Exact reproduction of the listing is required. Pictures are not reproduced.
*** Opening Dataset excerpts ***
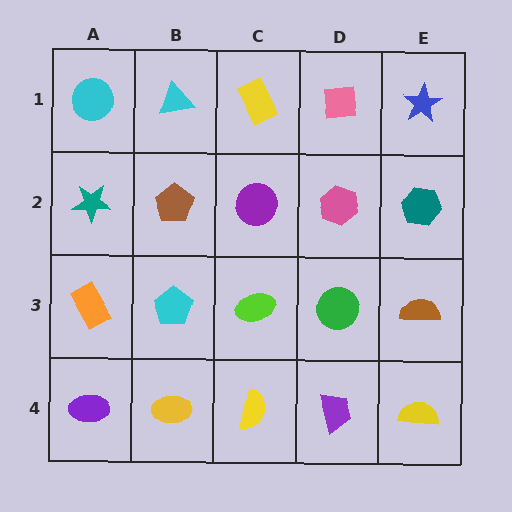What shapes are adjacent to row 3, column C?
A purple circle (row 2, column C), a yellow semicircle (row 4, column C), a cyan pentagon (row 3, column B), a green circle (row 3, column D).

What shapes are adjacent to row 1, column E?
A teal hexagon (row 2, column E), a pink square (row 1, column D).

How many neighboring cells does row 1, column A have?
2.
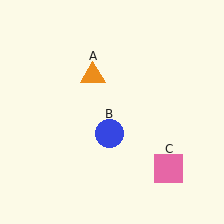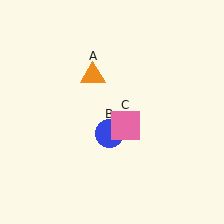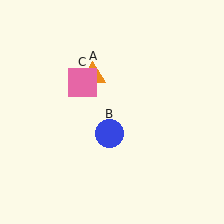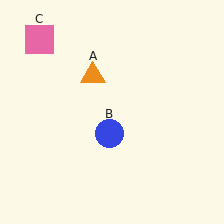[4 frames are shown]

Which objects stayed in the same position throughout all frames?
Orange triangle (object A) and blue circle (object B) remained stationary.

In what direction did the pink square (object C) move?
The pink square (object C) moved up and to the left.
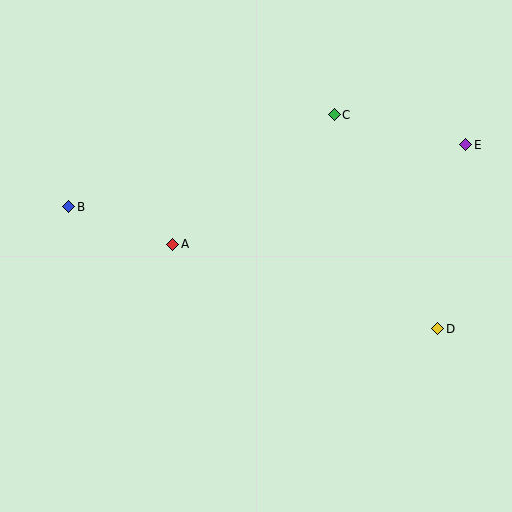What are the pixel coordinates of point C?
Point C is at (334, 115).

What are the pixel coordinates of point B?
Point B is at (69, 207).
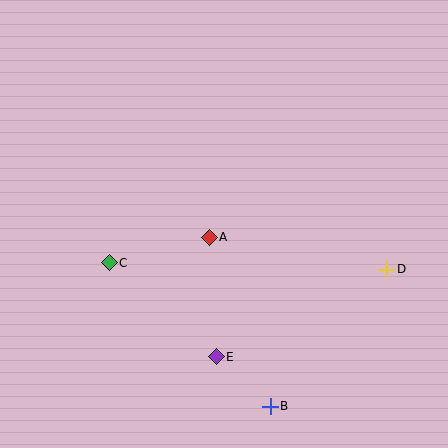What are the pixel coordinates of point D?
Point D is at (387, 269).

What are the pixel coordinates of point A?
Point A is at (209, 237).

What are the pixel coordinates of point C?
Point C is at (109, 263).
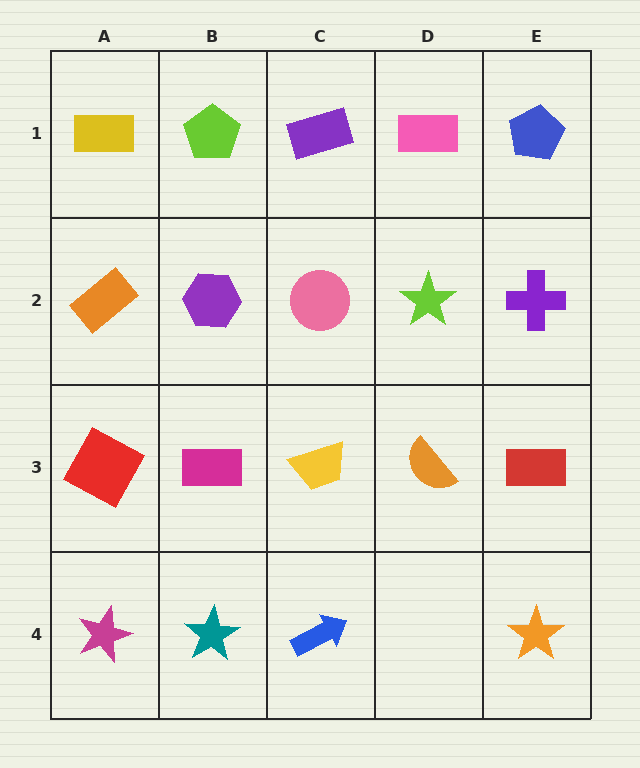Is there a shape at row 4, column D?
No, that cell is empty.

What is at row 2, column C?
A pink circle.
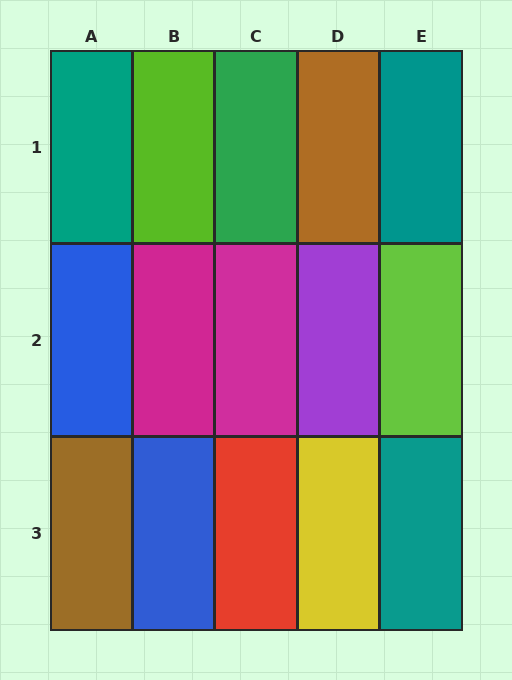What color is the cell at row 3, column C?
Red.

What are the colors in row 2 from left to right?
Blue, magenta, magenta, purple, lime.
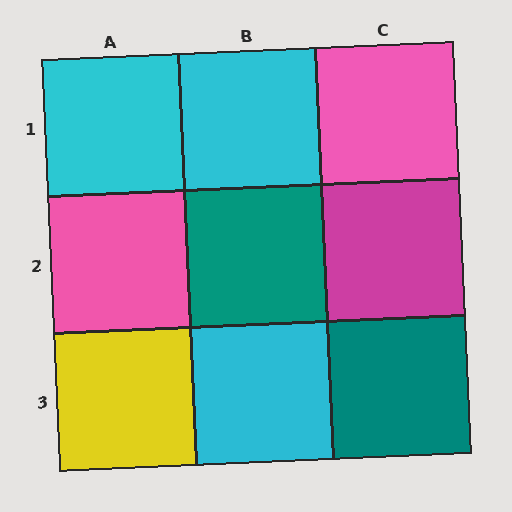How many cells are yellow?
1 cell is yellow.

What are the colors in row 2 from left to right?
Pink, teal, magenta.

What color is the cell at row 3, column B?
Cyan.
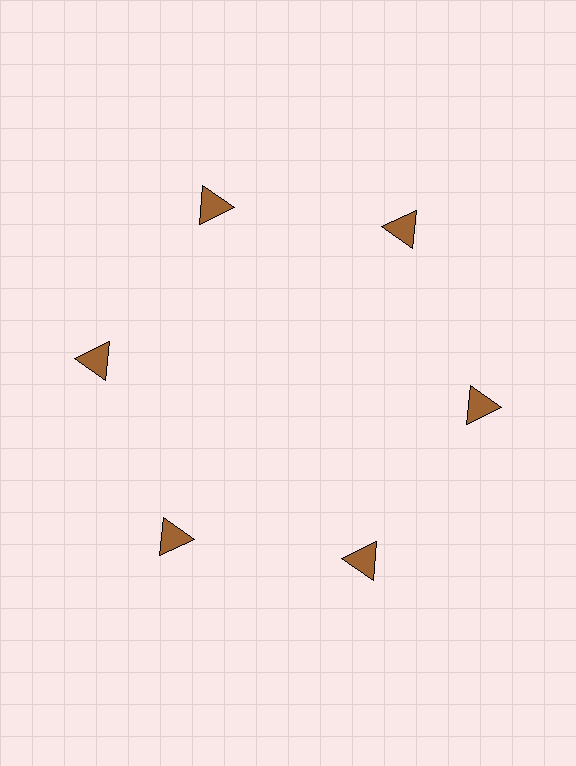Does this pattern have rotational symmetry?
Yes, this pattern has 6-fold rotational symmetry. It looks the same after rotating 60 degrees around the center.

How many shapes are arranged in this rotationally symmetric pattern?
*** Closing Dataset excerpts ***
- _Task response_:
What shapes are adjacent to row 3, column C?
A purple circle (row 2, column C), a yellow semicircle (row 4, column C), a cyan pentagon (row 3, column B), a green circle (row 3, column D).

What shapes are adjacent to row 1, column E?
A teal hexagon (row 2, column E), a pink square (row 1, column D).

How many neighboring cells does row 1, column A have?
2.
[4 frames are shown]

Which objects stayed in the same position throughout all frames?
Orange triangle (object A) and blue circle (object B) remained stationary.

In what direction did the pink square (object C) move?
The pink square (object C) moved up and to the left.
What are the pixel coordinates of point C?
Point C is at (334, 115).

What are the pixel coordinates of point B?
Point B is at (69, 207).
What are the pixel coordinates of point D?
Point D is at (387, 269).

What are the pixel coordinates of point A?
Point A is at (209, 237).

What are the pixel coordinates of point C?
Point C is at (109, 263).
Is there a shape at row 4, column D?
No, that cell is empty.

What is at row 2, column C?
A pink circle.
What color is the cell at row 3, column C?
Red.

What are the colors in row 2 from left to right?
Blue, magenta, magenta, purple, lime.
How many cells are yellow?
1 cell is yellow.

What are the colors in row 2 from left to right?
Pink, teal, magenta.

What color is the cell at row 3, column B?
Cyan.
Does this pattern have rotational symmetry?
Yes, this pattern has 6-fold rotational symmetry. It looks the same after rotating 60 degrees around the center.

How many shapes are arranged in this rotationally symmetric pattern?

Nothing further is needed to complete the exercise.